(Dataset entries on geometric forms)
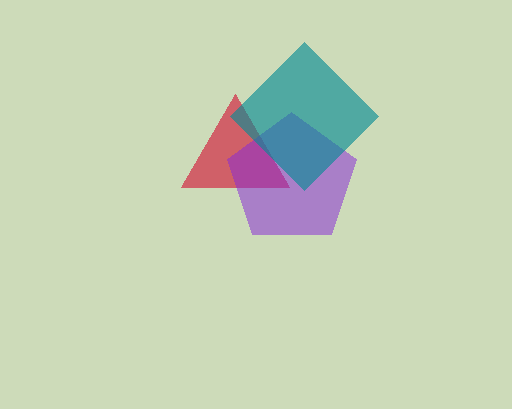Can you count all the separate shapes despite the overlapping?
Yes, there are 3 separate shapes.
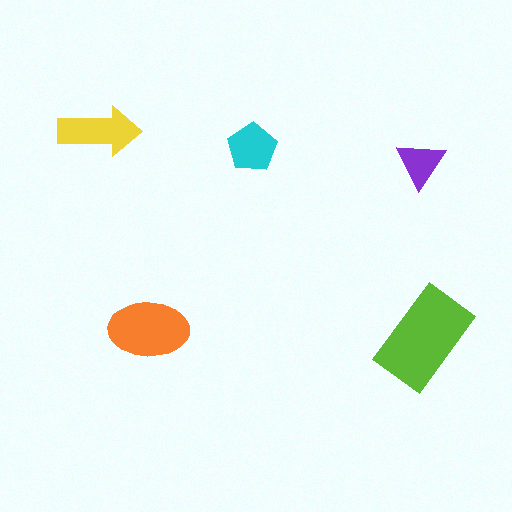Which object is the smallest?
The purple triangle.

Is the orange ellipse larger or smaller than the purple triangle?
Larger.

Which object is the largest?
The lime rectangle.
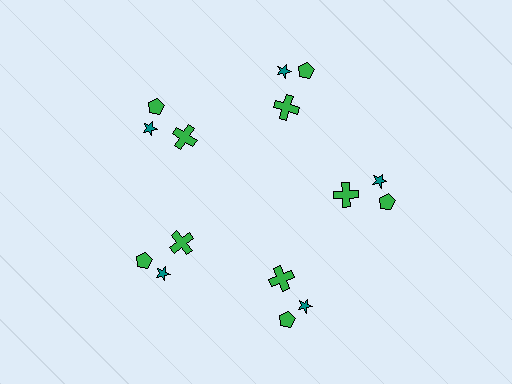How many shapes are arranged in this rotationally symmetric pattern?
There are 15 shapes, arranged in 5 groups of 3.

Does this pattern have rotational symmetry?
Yes, this pattern has 5-fold rotational symmetry. It looks the same after rotating 72 degrees around the center.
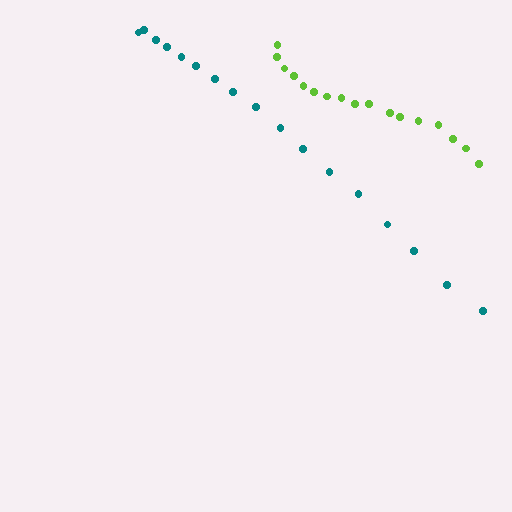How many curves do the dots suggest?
There are 2 distinct paths.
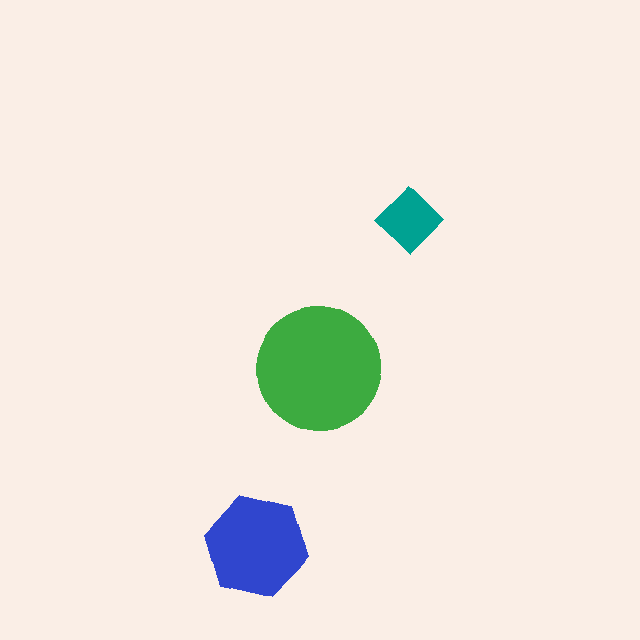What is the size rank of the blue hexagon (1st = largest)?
2nd.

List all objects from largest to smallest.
The green circle, the blue hexagon, the teal diamond.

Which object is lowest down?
The blue hexagon is bottommost.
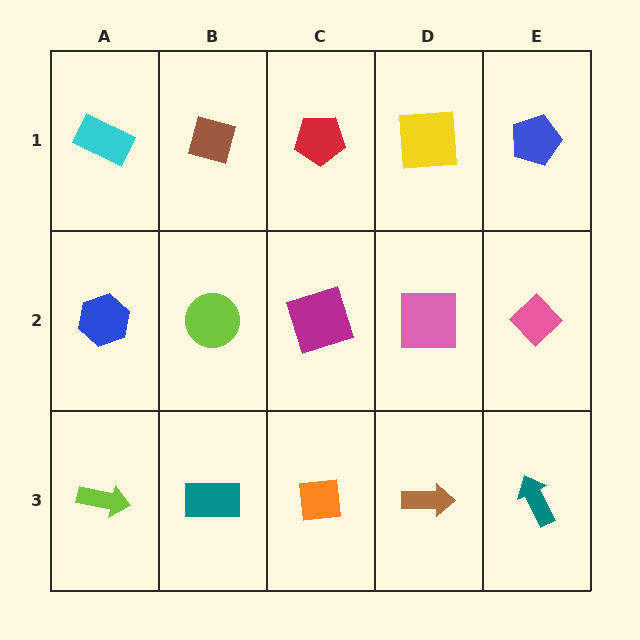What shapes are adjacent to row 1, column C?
A magenta square (row 2, column C), a brown diamond (row 1, column B), a yellow square (row 1, column D).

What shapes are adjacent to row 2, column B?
A brown diamond (row 1, column B), a teal rectangle (row 3, column B), a blue hexagon (row 2, column A), a magenta square (row 2, column C).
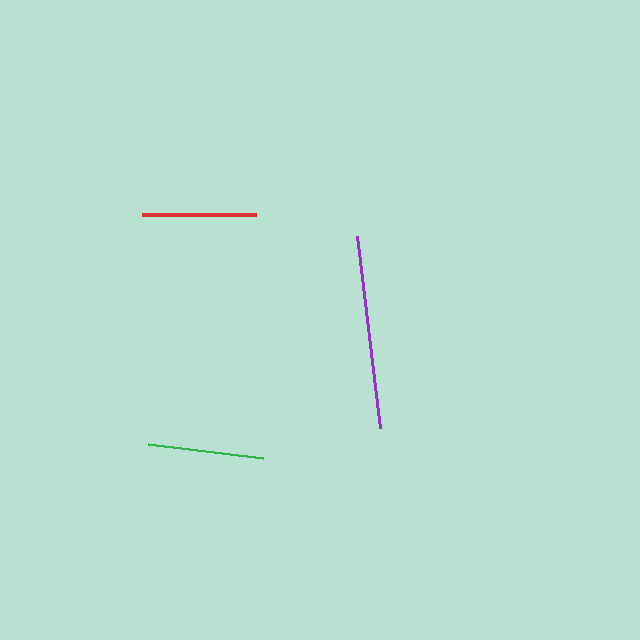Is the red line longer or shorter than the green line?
The green and red lines are approximately the same length (about 116 and 114 pixels).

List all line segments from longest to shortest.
From longest to shortest: purple, green and red (about equal).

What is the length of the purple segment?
The purple segment is approximately 193 pixels long.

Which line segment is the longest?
The purple line is the longest at approximately 193 pixels.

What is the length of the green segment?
The green segment is approximately 116 pixels long.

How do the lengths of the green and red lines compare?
The green and red lines are approximately the same length.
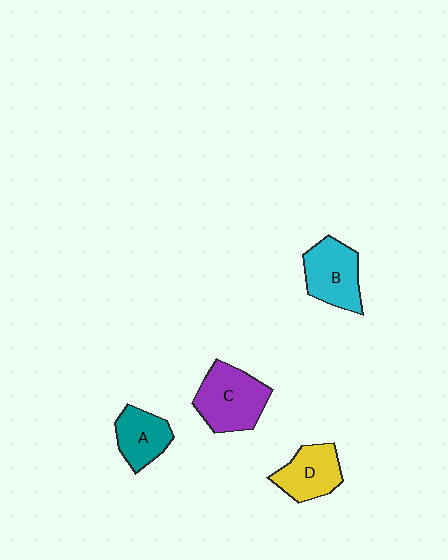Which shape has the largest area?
Shape C (purple).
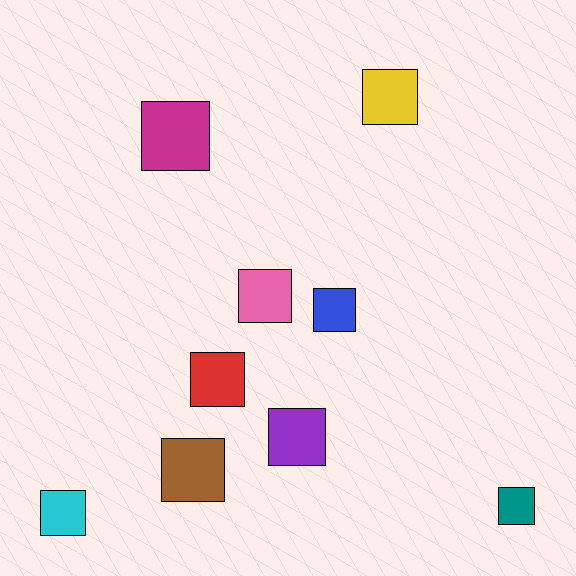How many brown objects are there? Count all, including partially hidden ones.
There is 1 brown object.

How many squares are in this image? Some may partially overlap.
There are 9 squares.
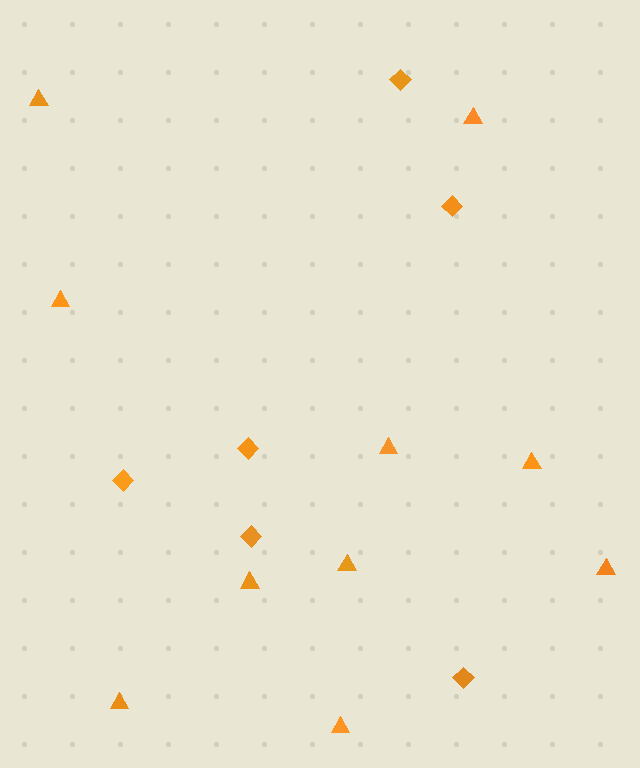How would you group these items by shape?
There are 2 groups: one group of diamonds (6) and one group of triangles (10).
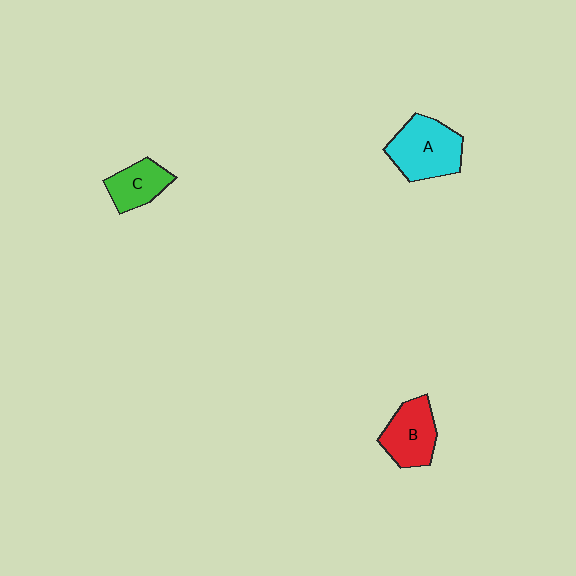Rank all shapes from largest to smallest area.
From largest to smallest: A (cyan), B (red), C (green).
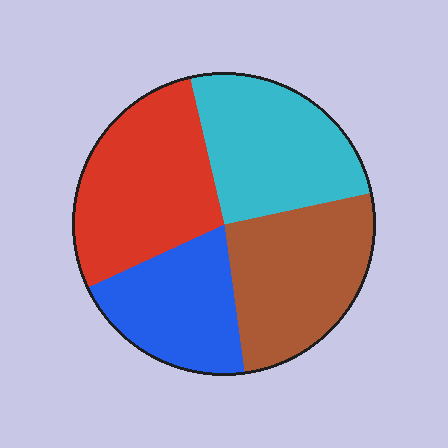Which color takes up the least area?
Blue, at roughly 20%.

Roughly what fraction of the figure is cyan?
Cyan takes up about one quarter (1/4) of the figure.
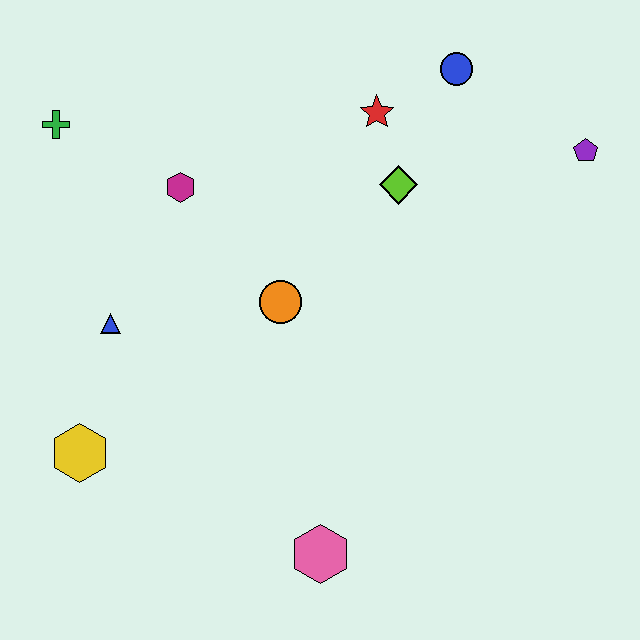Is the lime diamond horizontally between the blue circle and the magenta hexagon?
Yes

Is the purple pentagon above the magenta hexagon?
Yes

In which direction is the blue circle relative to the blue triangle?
The blue circle is to the right of the blue triangle.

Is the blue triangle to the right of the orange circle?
No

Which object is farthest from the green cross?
The purple pentagon is farthest from the green cross.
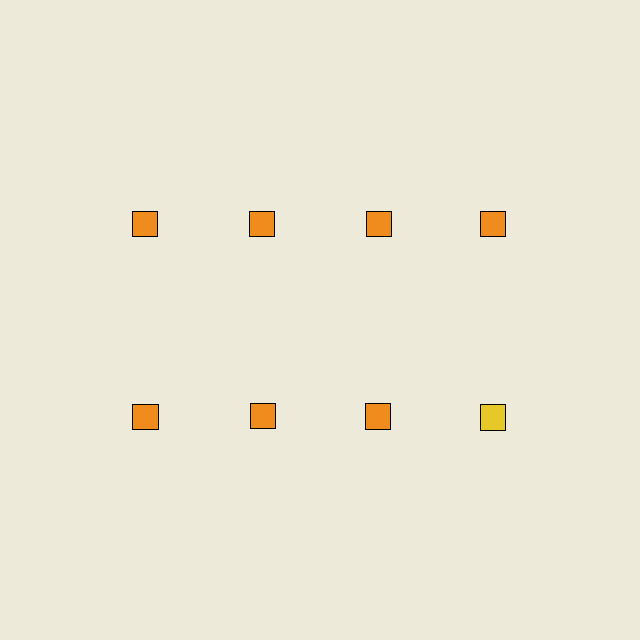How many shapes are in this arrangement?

Exercise goal:
Starting from the line where "Roughly what fraction of the figure is cyan?" appears, copy every line through the end of the material, both ends included, but no pictures.

Problem solution:
Roughly what fraction of the figure is cyan?
Cyan takes up about one quarter (1/4) of the figure.
Is the lime diamond horizontally between the blue circle and the magenta hexagon?
Yes

Is the purple pentagon above the magenta hexagon?
Yes

In which direction is the blue circle relative to the blue triangle?
The blue circle is to the right of the blue triangle.

Is the blue triangle to the right of the orange circle?
No

Which object is farthest from the green cross?
The purple pentagon is farthest from the green cross.
How many shapes are in this arrangement?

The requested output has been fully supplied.